- _THE TASK_
Leave the pictures out, and output exactly the lines from the one containing "[5 frames are shown]" through the one containing "Which objects stayed".

- _SUPPLIED MATERIAL_
....................
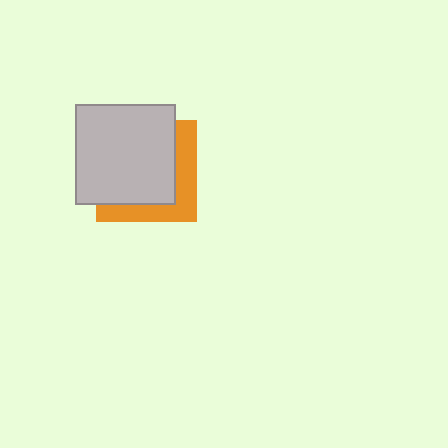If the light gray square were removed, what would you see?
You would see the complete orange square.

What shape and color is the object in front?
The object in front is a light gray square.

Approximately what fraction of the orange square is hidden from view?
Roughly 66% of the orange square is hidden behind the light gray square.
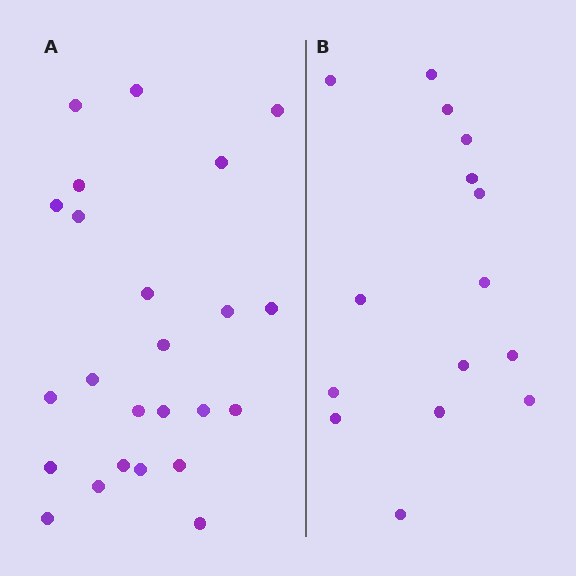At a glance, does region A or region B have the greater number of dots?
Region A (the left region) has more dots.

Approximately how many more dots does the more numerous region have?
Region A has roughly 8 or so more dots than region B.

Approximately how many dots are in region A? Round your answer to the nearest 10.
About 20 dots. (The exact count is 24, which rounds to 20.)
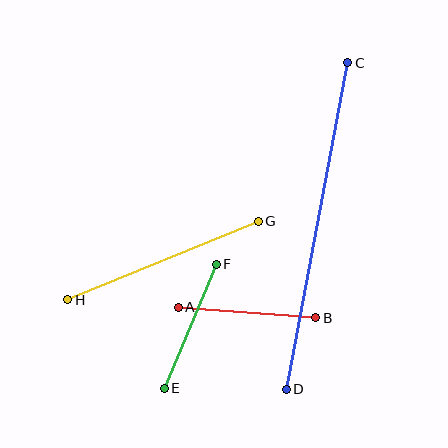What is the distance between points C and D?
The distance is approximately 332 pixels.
....................
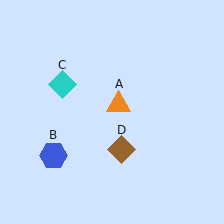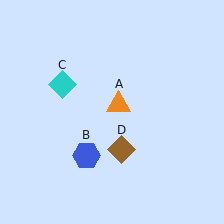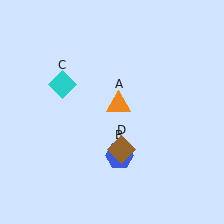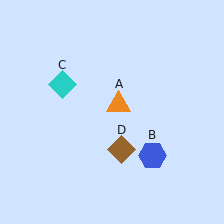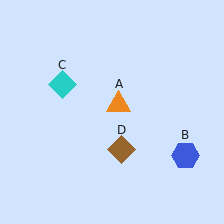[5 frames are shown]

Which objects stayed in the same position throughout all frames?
....................
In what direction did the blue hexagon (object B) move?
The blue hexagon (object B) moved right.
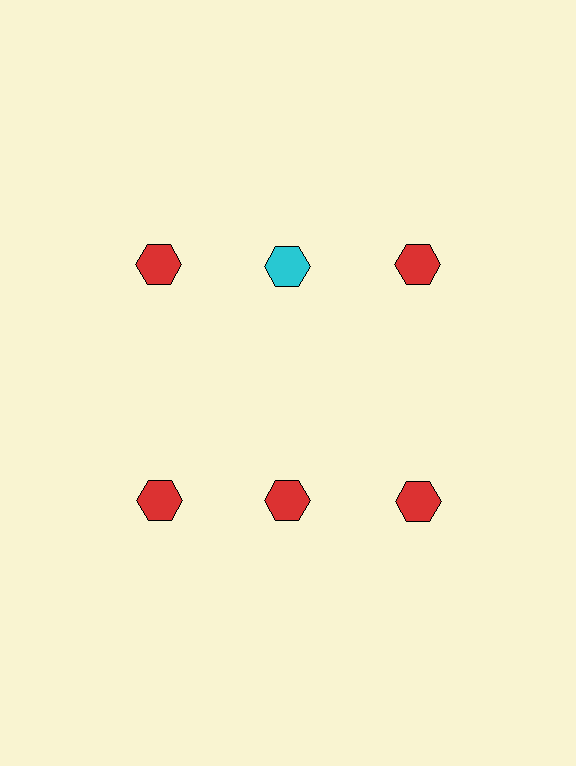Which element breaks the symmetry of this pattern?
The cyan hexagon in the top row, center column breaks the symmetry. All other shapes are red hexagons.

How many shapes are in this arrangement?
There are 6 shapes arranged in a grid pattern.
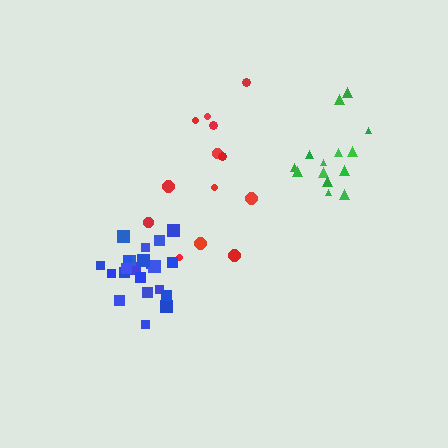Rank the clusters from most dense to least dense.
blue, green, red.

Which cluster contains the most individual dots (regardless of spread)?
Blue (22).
....................
- _SOLUTION FOR THIS EXERCISE_
[5 frames are shown]

Which objects stayed in the same position throughout all frames?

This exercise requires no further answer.